* **TASK TO CARRY OUT**:
Look for "What are the pixel coordinates of point C?" in the listing below, then copy exactly the line it appears in and all lines after it to the end, and nothing more.

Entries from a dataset

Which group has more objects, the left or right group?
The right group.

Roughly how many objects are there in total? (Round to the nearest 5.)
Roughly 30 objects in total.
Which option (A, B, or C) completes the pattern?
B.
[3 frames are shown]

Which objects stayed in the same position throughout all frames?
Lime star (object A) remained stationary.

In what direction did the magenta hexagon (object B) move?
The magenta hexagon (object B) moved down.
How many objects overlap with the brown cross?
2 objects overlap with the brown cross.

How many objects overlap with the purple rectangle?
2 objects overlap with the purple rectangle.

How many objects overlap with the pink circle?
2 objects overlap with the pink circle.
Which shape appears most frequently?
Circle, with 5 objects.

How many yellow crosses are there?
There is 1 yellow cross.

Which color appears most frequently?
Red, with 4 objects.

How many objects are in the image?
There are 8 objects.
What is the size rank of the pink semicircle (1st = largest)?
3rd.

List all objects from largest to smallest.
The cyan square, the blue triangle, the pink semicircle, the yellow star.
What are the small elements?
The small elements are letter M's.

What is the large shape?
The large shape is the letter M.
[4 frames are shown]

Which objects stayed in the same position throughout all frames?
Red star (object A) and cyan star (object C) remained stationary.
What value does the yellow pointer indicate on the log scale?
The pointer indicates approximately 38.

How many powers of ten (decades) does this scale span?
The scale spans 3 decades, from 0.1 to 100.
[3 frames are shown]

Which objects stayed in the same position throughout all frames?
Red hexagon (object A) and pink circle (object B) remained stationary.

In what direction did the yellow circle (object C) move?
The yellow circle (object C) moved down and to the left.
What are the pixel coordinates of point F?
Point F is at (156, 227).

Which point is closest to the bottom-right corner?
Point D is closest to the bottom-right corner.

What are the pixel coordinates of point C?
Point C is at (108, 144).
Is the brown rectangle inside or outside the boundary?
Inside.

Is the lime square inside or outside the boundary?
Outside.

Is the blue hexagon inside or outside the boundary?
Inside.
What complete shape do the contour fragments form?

* **RESPONSE FOR THIS EXERCISE**:
What are the pixel coordinates of point C?
Point C is at (108, 144).
Is the brown rectangle inside or outside the boundary?
Inside.

Is the lime square inside or outside the boundary?
Outside.

Is the blue hexagon inside or outside the boundary?
Inside.
What complete shape do the contour fragments form?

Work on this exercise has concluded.